◆ **GOAL**: Omit all pictures. Copy exactly the lines from the line containing "How many objects are there" to the end of the listing, with both ends included.

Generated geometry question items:
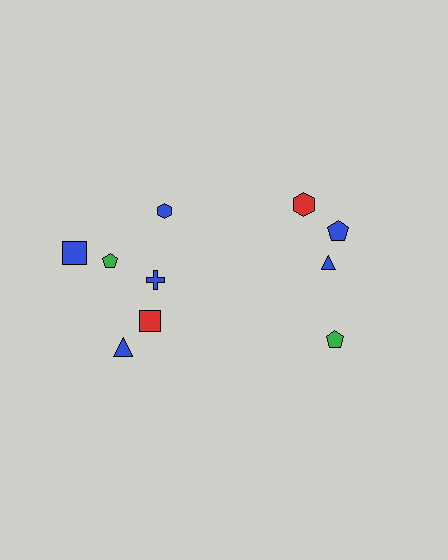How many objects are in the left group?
There are 6 objects.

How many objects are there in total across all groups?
There are 10 objects.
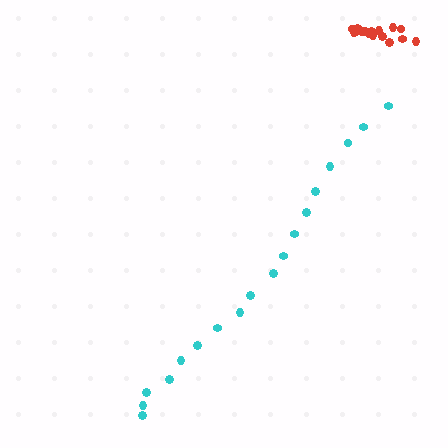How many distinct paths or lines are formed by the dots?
There are 2 distinct paths.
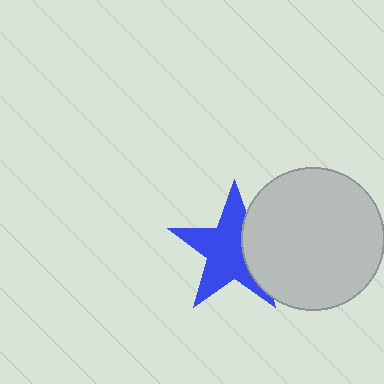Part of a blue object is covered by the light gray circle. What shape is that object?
It is a star.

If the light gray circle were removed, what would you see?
You would see the complete blue star.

◆ **RESPONSE FOR THIS EXERCISE**:
How many objects are there in total across all groups?
There are 10 objects.
How many distinct paths or lines are formed by the dots?
There are 2 distinct paths.
Part of a blue object is covered by the light gray circle. What shape is that object?
It is a star.

If the light gray circle were removed, what would you see?
You would see the complete blue star.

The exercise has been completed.